**Provided material**:

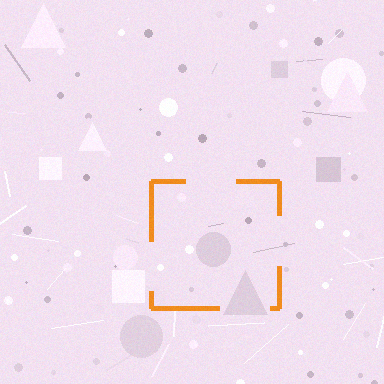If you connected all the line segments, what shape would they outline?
They would outline a square.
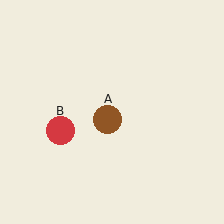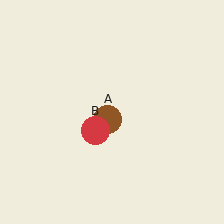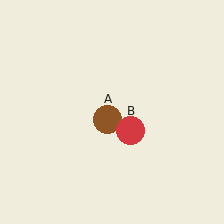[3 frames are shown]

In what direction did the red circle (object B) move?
The red circle (object B) moved right.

**What this task involves**:
Leave out the pictures and copy every record above exactly.

**Result for this exercise**:
If you connected all the line segments, what shape would they outline?
They would outline a square.
[3 frames are shown]

In what direction did the red circle (object B) move?
The red circle (object B) moved right.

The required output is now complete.